_Goal:_ Copy out the final stretch of the listing: the line that contains "How do the sizes of circle C" and all lines after it, exactly as they appear.

_Extracted records:_
* * * * * * * * *

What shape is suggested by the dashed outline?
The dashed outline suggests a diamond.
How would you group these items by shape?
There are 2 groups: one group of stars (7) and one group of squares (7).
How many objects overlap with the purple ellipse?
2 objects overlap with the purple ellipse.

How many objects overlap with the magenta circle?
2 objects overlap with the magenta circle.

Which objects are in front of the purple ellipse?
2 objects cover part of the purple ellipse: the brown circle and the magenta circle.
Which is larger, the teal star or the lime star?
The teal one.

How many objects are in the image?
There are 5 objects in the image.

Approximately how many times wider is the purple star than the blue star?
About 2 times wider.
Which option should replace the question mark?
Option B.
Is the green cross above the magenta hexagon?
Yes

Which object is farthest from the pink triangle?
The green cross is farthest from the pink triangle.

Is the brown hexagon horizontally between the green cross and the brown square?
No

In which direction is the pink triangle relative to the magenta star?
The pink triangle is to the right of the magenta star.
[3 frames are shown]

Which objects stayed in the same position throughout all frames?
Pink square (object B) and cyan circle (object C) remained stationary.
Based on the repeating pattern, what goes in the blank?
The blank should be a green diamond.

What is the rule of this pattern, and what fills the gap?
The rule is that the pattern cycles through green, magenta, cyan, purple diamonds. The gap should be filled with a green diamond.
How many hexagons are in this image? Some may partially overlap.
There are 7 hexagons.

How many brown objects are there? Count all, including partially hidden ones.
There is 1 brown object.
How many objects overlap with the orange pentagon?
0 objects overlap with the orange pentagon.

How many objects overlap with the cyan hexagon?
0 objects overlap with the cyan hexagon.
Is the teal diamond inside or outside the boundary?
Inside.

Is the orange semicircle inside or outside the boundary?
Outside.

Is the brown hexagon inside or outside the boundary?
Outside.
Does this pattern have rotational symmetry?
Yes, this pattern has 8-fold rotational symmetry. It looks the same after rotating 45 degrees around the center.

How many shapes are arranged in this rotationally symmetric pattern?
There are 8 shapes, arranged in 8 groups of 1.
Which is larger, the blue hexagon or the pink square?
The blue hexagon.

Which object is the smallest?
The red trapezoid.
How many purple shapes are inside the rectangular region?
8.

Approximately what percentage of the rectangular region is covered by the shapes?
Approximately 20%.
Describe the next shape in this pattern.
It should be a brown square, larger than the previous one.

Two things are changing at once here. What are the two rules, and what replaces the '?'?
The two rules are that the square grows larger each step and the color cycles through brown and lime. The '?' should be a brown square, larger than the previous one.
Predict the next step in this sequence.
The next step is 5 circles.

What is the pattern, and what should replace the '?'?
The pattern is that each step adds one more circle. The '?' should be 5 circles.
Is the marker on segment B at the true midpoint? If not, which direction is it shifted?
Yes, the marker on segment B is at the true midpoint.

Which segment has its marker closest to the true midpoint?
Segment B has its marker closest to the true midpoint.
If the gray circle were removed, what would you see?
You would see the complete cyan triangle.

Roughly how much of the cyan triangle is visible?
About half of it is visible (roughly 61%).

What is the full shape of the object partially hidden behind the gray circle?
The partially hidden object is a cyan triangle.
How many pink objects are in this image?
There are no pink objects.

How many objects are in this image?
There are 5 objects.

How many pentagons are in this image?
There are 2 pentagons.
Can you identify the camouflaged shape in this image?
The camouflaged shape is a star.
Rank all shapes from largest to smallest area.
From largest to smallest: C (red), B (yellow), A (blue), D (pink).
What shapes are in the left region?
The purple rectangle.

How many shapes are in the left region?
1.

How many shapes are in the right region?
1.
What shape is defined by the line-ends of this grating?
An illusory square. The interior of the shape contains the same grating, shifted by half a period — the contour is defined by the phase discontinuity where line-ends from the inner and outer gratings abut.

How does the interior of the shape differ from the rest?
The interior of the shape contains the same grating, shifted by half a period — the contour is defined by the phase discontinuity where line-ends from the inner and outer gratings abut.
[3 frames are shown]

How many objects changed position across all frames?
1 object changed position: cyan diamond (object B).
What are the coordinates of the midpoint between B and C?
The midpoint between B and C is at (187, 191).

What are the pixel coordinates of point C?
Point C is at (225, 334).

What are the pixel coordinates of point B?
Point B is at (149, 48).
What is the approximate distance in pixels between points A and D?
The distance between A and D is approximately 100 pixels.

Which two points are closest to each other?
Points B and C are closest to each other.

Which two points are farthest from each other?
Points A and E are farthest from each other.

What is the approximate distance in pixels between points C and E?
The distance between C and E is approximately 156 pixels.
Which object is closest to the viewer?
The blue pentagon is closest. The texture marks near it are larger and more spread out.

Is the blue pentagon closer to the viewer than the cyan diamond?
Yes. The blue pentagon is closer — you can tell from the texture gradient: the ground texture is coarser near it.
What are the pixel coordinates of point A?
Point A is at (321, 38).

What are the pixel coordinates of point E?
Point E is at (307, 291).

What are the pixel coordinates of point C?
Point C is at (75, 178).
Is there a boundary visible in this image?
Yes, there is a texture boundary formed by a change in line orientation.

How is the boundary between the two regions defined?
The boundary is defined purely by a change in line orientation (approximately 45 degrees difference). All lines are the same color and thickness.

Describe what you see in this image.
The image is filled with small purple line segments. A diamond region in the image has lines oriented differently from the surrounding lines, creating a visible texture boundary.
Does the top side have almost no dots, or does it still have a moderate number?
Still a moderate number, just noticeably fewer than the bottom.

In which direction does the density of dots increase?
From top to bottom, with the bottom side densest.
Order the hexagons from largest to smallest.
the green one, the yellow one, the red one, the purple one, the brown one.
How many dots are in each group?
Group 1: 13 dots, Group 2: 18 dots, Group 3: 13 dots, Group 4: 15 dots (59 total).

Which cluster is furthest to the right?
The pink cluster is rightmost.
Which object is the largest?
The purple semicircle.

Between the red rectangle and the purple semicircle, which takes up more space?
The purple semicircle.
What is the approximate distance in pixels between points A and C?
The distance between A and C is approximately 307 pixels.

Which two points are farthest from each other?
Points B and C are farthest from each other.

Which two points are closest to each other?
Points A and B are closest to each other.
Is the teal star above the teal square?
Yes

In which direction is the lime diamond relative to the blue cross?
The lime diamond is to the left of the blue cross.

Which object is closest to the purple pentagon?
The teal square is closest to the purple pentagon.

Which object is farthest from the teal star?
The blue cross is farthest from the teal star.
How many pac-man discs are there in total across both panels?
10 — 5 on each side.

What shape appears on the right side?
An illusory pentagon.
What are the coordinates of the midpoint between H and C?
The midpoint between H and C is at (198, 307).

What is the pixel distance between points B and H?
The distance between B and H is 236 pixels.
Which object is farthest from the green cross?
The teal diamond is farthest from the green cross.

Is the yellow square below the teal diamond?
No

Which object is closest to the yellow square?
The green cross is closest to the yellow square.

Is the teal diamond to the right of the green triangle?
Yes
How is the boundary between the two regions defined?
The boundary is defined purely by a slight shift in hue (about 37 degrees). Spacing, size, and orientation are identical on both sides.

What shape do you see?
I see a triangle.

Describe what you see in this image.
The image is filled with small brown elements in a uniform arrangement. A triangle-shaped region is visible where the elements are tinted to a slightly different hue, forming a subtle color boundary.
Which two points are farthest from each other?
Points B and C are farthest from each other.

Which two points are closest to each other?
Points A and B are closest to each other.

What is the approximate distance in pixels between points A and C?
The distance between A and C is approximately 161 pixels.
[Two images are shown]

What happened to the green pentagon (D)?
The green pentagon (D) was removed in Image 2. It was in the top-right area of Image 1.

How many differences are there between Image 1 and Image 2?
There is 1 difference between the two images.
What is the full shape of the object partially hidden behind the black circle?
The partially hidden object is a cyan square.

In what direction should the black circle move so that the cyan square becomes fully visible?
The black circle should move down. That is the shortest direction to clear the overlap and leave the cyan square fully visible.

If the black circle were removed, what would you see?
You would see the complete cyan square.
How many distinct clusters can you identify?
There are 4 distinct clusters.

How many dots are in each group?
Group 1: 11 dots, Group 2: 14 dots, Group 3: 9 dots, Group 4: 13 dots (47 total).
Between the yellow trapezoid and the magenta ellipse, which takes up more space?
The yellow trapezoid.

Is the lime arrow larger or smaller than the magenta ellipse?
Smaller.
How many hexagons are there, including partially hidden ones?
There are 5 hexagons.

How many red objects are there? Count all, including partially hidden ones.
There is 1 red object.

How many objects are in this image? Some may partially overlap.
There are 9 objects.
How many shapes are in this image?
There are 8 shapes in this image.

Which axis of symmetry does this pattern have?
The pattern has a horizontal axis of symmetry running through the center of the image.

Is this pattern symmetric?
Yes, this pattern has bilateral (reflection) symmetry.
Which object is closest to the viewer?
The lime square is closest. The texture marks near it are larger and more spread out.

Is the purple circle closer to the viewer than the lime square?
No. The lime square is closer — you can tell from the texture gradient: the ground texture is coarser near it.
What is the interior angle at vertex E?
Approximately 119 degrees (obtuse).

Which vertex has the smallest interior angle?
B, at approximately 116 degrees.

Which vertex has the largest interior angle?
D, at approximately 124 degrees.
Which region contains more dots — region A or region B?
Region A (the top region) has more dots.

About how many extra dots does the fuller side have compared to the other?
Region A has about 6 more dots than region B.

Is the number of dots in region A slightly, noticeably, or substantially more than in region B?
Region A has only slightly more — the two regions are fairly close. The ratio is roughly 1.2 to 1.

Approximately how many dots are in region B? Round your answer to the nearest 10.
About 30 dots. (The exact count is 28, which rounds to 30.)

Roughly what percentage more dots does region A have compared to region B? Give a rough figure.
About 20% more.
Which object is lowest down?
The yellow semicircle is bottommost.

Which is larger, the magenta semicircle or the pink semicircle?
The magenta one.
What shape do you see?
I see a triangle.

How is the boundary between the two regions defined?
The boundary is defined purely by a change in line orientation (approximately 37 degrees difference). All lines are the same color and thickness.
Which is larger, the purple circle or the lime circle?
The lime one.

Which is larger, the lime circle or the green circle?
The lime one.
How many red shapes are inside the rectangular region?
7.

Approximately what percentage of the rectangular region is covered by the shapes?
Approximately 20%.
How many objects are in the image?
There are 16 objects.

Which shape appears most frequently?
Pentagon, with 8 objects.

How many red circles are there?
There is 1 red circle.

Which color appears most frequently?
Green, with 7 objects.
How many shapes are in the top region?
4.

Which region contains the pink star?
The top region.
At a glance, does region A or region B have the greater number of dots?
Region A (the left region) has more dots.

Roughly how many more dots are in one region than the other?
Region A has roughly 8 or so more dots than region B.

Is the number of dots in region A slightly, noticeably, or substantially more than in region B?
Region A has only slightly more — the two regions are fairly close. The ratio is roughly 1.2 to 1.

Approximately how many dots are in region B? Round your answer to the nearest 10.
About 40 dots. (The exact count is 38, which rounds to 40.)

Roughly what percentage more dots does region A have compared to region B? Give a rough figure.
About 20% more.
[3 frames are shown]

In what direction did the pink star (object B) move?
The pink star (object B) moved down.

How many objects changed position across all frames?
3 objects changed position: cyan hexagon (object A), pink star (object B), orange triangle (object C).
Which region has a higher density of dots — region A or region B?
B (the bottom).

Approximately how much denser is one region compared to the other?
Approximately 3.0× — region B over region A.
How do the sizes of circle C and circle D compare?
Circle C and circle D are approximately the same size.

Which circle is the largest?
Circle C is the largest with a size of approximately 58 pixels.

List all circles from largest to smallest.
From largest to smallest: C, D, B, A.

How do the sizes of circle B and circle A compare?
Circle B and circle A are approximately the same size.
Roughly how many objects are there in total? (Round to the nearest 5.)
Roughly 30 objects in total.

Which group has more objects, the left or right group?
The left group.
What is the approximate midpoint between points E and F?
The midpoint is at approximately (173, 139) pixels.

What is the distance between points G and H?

* * * * * * * * *

_Task response:_
How do the sizes of circle C and circle D compare?
Circle C and circle D are approximately the same size.

Which circle is the largest?
Circle C is the largest with a size of approximately 58 pixels.

List all circles from largest to smallest.
From largest to smallest: C, D, B, A.

How do the sizes of circle B and circle A compare?
Circle B and circle A are approximately the same size.
Roughly how many objects are there in total? (Round to the nearest 5.)
Roughly 30 objects in total.

Which group has more objects, the left or right group?
The left group.
What is the approximate midpoint between points E and F?
The midpoint is at approximately (173, 139) pixels.

What is the distance between points G and H?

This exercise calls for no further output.